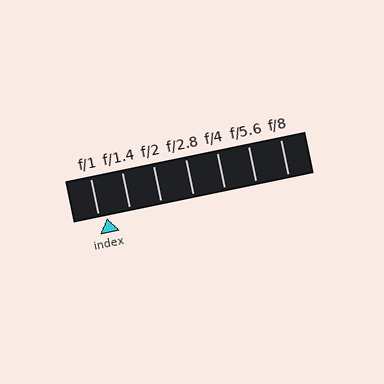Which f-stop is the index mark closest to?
The index mark is closest to f/1.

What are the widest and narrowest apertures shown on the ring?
The widest aperture shown is f/1 and the narrowest is f/8.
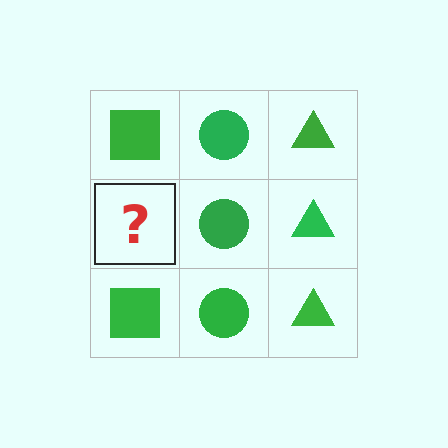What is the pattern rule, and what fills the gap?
The rule is that each column has a consistent shape. The gap should be filled with a green square.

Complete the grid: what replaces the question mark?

══════

* Exercise objective
Omit the pictures. Output every record above word for word.

* Written answer
Which f-stop is the index mark closest to?
The index mark is closest to f/1.

What are the widest and narrowest apertures shown on the ring?
The widest aperture shown is f/1 and the narrowest is f/8.
What is the pattern rule, and what fills the gap?
The rule is that each column has a consistent shape. The gap should be filled with a green square.

Complete the grid: what replaces the question mark?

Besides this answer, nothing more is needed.